## [The request]
Extract, exactly, the lines from the line containing "What color is the cell at row 3, column D?" to the line containing "Can you identify", with both lines included and any pictures left out.

* * * * *

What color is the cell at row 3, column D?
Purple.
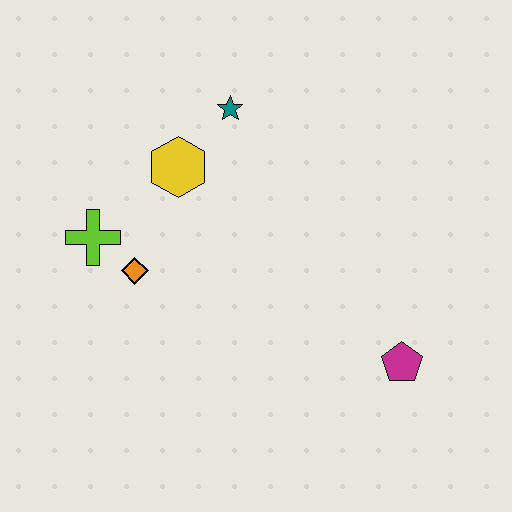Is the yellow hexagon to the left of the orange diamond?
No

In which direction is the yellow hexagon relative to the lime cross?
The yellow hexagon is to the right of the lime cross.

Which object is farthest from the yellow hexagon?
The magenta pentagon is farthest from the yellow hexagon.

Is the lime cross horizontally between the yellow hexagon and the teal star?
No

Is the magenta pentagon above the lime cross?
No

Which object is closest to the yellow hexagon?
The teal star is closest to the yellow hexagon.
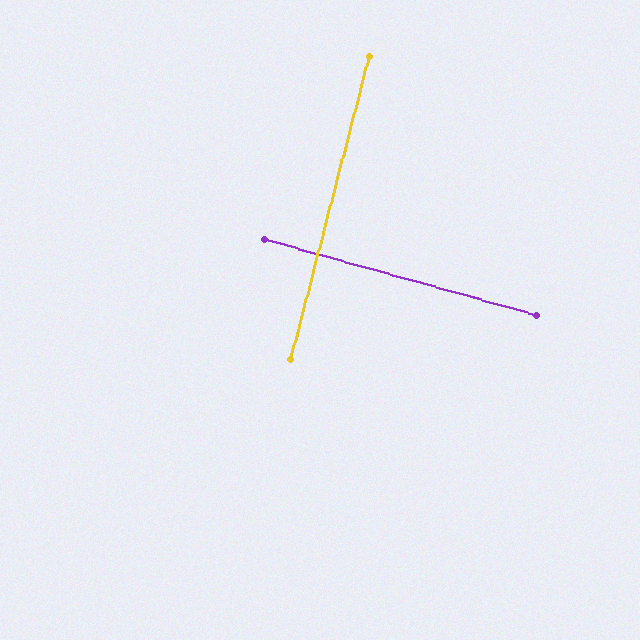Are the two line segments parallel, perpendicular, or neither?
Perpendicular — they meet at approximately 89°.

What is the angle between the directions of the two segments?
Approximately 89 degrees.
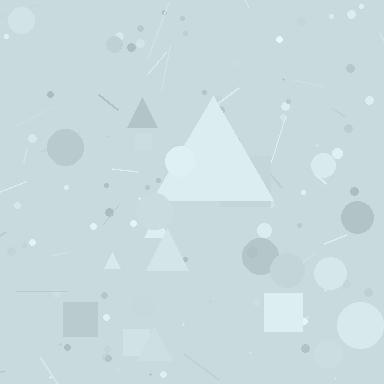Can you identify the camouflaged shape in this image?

* * * * *

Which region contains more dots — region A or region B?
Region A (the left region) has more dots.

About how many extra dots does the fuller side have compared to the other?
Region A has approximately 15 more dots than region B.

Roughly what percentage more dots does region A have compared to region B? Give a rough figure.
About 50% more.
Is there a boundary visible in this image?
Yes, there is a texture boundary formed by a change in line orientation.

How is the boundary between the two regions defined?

* * * * *

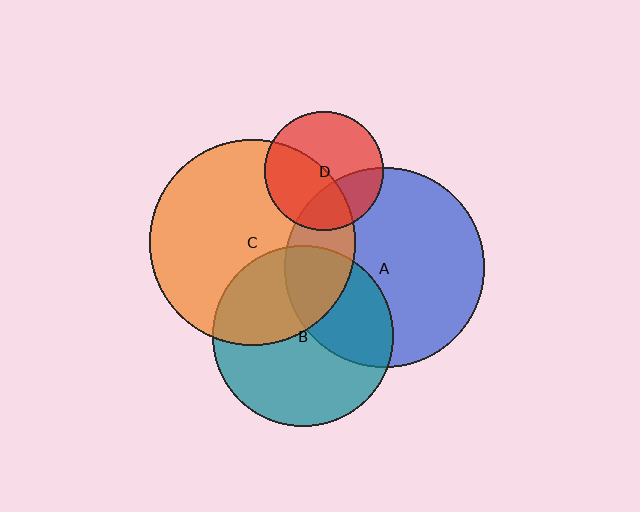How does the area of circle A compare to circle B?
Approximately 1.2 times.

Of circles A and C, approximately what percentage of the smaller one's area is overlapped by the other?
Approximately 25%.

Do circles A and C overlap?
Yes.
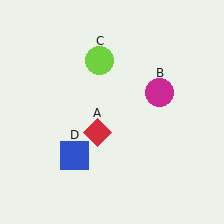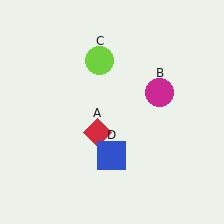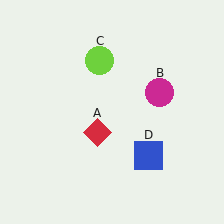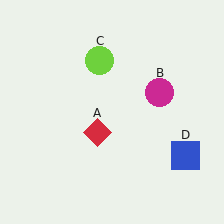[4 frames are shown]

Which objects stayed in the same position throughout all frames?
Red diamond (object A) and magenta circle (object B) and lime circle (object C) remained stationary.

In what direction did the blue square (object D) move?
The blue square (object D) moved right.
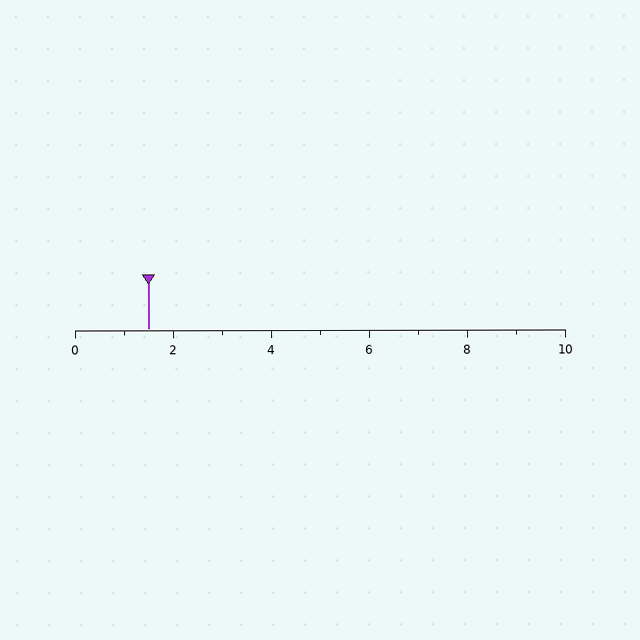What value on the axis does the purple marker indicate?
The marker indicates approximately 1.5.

* * * * *

## [Exercise answer]
What color is the cell at row 3, column D?
Purple.
Is the yellow hexagon to the left of the orange diamond?
No

In which direction is the yellow hexagon relative to the lime cross?
The yellow hexagon is to the right of the lime cross.

Which object is farthest from the yellow hexagon?
The magenta pentagon is farthest from the yellow hexagon.

Is the lime cross horizontally between the yellow hexagon and the teal star?
No

Is the magenta pentagon above the lime cross?
No

Which object is closest to the yellow hexagon?
The teal star is closest to the yellow hexagon.
Are the two line segments parallel, perpendicular, or neither?
Perpendicular — they meet at approximately 89°.

What is the angle between the directions of the two segments?
Approximately 89 degrees.
Can you identify the camouflaged shape in this image?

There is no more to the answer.